** RECORDS SHOWN **

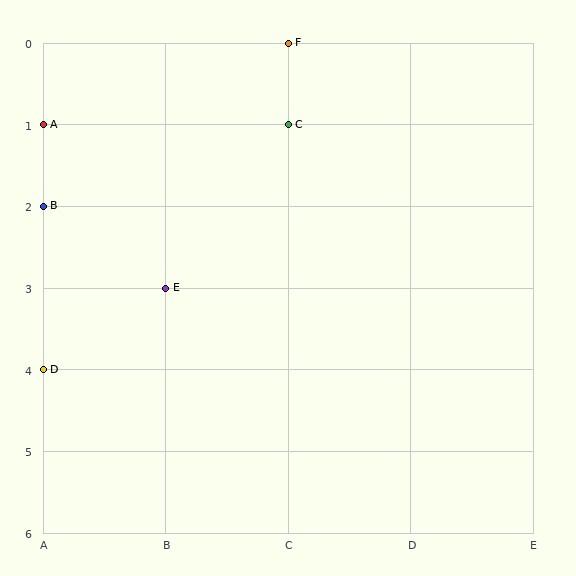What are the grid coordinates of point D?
Point D is at grid coordinates (A, 4).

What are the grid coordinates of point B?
Point B is at grid coordinates (A, 2).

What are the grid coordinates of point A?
Point A is at grid coordinates (A, 1).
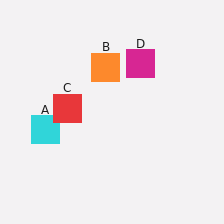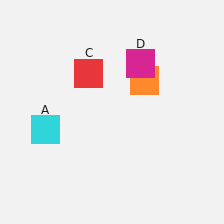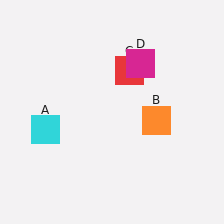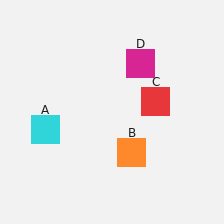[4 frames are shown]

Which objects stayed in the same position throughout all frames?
Cyan square (object A) and magenta square (object D) remained stationary.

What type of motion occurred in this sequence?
The orange square (object B), red square (object C) rotated clockwise around the center of the scene.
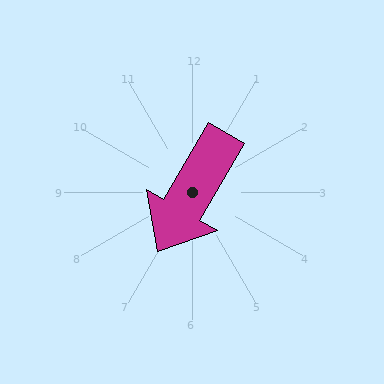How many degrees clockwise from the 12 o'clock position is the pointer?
Approximately 210 degrees.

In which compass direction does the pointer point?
Southwest.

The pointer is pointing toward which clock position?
Roughly 7 o'clock.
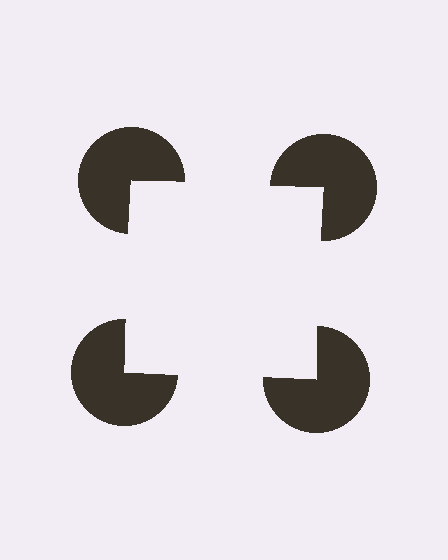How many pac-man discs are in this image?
There are 4 — one at each vertex of the illusory square.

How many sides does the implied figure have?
4 sides.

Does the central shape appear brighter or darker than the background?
It typically appears slightly brighter than the background, even though no actual brightness change is drawn.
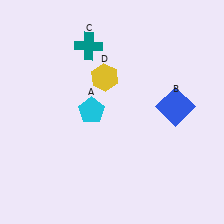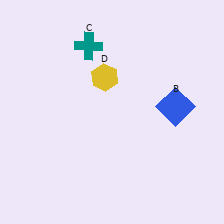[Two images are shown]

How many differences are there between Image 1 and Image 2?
There is 1 difference between the two images.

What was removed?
The cyan pentagon (A) was removed in Image 2.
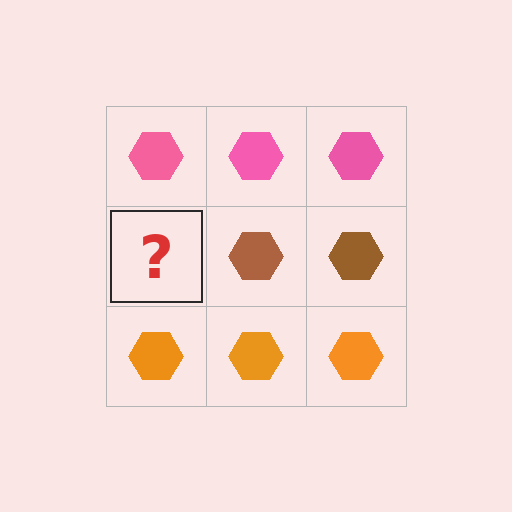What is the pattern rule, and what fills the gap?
The rule is that each row has a consistent color. The gap should be filled with a brown hexagon.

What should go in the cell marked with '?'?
The missing cell should contain a brown hexagon.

** DIRECTIONS FOR THIS TASK **
Emit the lines of the data above from the one containing "How many differences" through its final line, both endpoints included. Pictures do not belong in the output.

** PROBLEM SOLUTION **
How many differences are there between Image 1 and Image 2?
There is 1 difference between the two images.

What was removed?
The cyan pentagon (A) was removed in Image 2.
What is the pattern rule, and what fills the gap?
The rule is that each row has a consistent color. The gap should be filled with a brown hexagon.

What should go in the cell marked with '?'?
The missing cell should contain a brown hexagon.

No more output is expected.